> The request: Return the full listing exactly as it is written.

#### Listing

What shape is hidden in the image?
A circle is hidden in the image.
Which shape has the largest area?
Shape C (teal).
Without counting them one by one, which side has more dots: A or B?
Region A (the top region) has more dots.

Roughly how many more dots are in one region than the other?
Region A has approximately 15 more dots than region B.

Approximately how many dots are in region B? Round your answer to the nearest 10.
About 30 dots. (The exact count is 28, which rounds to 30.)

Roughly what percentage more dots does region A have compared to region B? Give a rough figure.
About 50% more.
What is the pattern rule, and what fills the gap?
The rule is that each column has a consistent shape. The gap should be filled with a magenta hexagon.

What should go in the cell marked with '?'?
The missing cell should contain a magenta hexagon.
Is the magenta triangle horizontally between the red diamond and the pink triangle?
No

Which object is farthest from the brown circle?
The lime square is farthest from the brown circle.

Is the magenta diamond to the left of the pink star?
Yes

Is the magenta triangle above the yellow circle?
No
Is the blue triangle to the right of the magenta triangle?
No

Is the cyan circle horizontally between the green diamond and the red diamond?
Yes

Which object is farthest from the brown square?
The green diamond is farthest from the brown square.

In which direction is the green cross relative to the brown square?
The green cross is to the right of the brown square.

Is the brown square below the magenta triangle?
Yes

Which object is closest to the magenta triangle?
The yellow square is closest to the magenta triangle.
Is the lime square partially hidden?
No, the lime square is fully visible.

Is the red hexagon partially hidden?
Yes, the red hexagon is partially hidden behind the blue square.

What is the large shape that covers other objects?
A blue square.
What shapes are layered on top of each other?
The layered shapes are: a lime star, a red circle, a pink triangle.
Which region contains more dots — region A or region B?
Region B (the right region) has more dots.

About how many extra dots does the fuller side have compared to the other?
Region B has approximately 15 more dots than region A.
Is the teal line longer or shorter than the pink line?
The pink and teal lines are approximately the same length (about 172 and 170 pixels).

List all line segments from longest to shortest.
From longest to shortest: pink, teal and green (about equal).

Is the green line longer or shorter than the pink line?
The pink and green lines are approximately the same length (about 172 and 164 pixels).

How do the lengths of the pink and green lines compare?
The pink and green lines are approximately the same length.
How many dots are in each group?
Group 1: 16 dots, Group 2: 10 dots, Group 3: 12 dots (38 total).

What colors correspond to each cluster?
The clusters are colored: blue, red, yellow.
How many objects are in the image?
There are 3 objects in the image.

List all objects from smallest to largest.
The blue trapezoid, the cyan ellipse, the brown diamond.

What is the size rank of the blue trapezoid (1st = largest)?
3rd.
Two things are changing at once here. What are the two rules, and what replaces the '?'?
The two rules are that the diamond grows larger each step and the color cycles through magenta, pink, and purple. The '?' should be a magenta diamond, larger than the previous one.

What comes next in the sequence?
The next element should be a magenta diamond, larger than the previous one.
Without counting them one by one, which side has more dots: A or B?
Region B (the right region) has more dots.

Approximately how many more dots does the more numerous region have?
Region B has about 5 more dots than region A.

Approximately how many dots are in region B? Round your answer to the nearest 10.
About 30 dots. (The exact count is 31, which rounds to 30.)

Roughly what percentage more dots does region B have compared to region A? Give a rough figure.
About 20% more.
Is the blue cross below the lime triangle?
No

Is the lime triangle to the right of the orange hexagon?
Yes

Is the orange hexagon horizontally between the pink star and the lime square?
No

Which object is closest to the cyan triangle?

########

> Answer to the problem:
What shape is hidden in the image?
A circle is hidden in the image.
Which shape has the largest area?
Shape C (teal).
Without counting them one by one, which side has more dots: A or B?
Region A (the top region) has more dots.

Roughly how many more dots are in one region than the other?
Region A has approximately 15 more dots than region B.

Approximately how many dots are in region B? Round your answer to the nearest 10.
About 30 dots. (The exact count is 28, which rounds to 30.)

Roughly what percentage more dots does region A have compared to region B? Give a rough figure.
About 50% more.
What is the pattern rule, and what fills the gap?
The rule is that each column has a consistent shape. The gap should be filled with a magenta hexagon.

What should go in the cell marked with '?'?
The missing cell should contain a magenta hexagon.
Is the magenta triangle horizontally between the red diamond and the pink triangle?
No

Which object is farthest from the brown circle?
The lime square is farthest from the brown circle.

Is the magenta diamond to the left of the pink star?
Yes

Is the magenta triangle above the yellow circle?
No
Is the blue triangle to the right of the magenta triangle?
No

Is the cyan circle horizontally between the green diamond and the red diamond?
Yes

Which object is farthest from the brown square?
The green diamond is farthest from the brown square.

In which direction is the green cross relative to the brown square?
The green cross is to the right of the brown square.

Is the brown square below the magenta triangle?
Yes

Which object is closest to the magenta triangle?
The yellow square is closest to the magenta triangle.
Is the lime square partially hidden?
No, the lime square is fully visible.

Is the red hexagon partially hidden?
Yes, the red hexagon is partially hidden behind the blue square.

What is the large shape that covers other objects?
A blue square.
What shapes are layered on top of each other?
The layered shapes are: a lime star, a red circle, a pink triangle.
Which region contains more dots — region A or region B?
Region B (the right region) has more dots.

About how many extra dots does the fuller side have compared to the other?
Region B has approximately 15 more dots than region A.
Is the teal line longer or shorter than the pink line?
The pink and teal lines are approximately the same length (about 172 and 170 pixels).

List all line segments from longest to shortest.
From longest to shortest: pink, teal and green (about equal).

Is the green line longer or shorter than the pink line?
The pink and green lines are approximately the same length (about 172 and 164 pixels).

How do the lengths of the pink and green lines compare?
The pink and green lines are approximately the same length.
How many dots are in each group?
Group 1: 16 dots, Group 2: 10 dots, Group 3: 12 dots (38 total).

What colors correspond to each cluster?
The clusters are colored: blue, red, yellow.
How many objects are in the image?
There are 3 objects in the image.

List all objects from smallest to largest.
The blue trapezoid, the cyan ellipse, the brown diamond.

What is the size rank of the blue trapezoid (1st = largest)?
3rd.
Two things are changing at once here. What are the two rules, and what replaces the '?'?
The two rules are that the diamond grows larger each step and the color cycles through magenta, pink, and purple. The '?' should be a magenta diamond, larger than the previous one.

What comes next in the sequence?
The next element should be a magenta diamond, larger than the previous one.
Without counting them one by one, which side has more dots: A or B?
Region B (the right region) has more dots.

Approximately how many more dots does the more numerous region have?
Region B has about 5 more dots than region A.

Approximately how many dots are in region B? Round your answer to the nearest 10.
About 30 dots. (The exact count is 31, which rounds to 30.)

Roughly what percentage more dots does region B have compared to region A? Give a rough figure.
About 20% more.
Is the blue cross below the lime triangle?
No

Is the lime triangle to the right of the orange hexagon?
Yes

Is the orange hexagon horizontally between the pink star and the lime square?
No

Which object is closest to the cyan triangle?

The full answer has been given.